• [Your instructions]: Of all the lines below, return only those starting with the line holding "How many shapes are in row 1?" and going on through the line holding "What is at row 2, column 1?", exactly as written.

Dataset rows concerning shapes
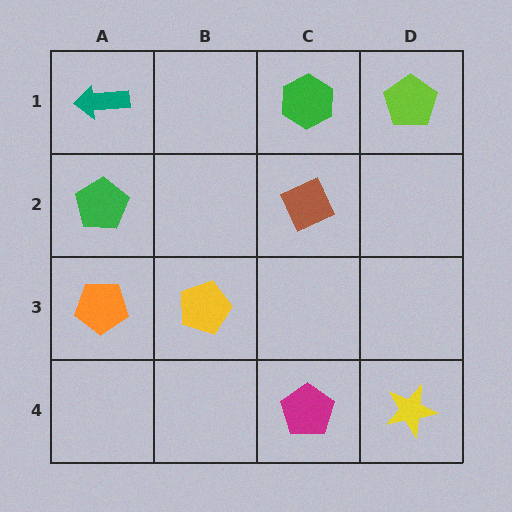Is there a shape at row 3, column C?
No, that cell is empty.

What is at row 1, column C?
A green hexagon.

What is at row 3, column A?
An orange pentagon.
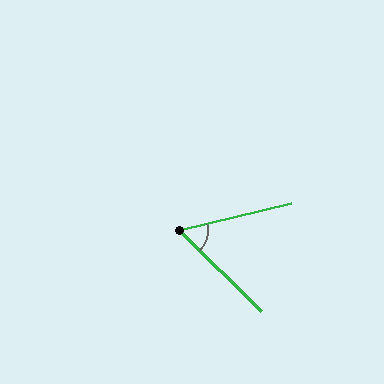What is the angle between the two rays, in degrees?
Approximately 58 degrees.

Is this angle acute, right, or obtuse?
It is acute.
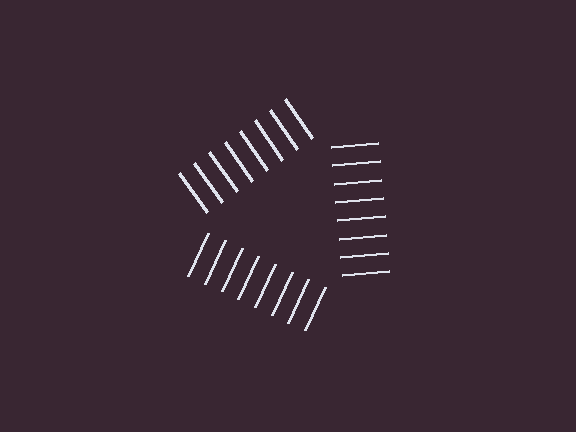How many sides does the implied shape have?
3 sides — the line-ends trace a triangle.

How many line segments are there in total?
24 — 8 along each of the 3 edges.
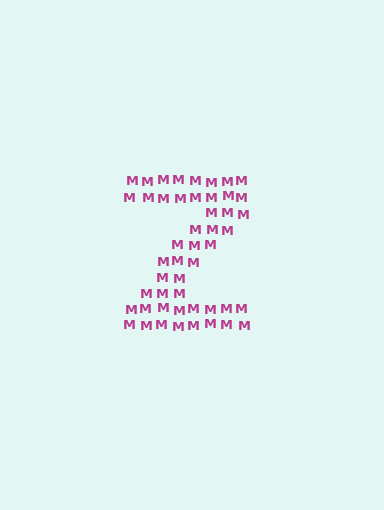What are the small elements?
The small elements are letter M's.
--
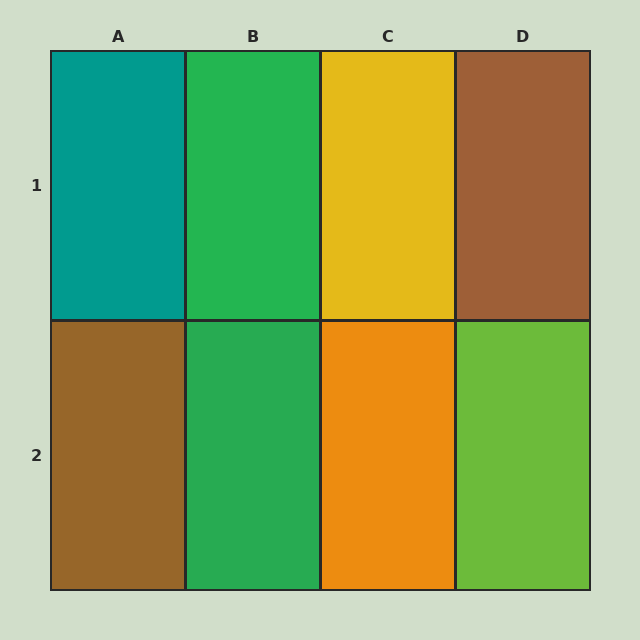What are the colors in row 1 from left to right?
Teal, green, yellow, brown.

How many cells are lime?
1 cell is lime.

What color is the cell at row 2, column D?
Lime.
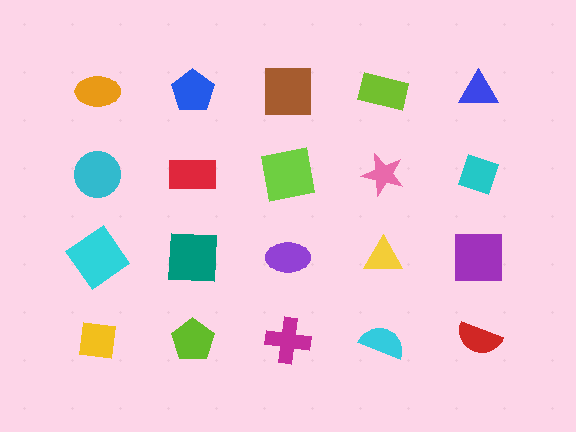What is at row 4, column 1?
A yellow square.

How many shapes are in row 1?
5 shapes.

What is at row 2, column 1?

• [Answer to this exercise]:
How many shapes are in row 1?
5 shapes.

What is at row 2, column 1?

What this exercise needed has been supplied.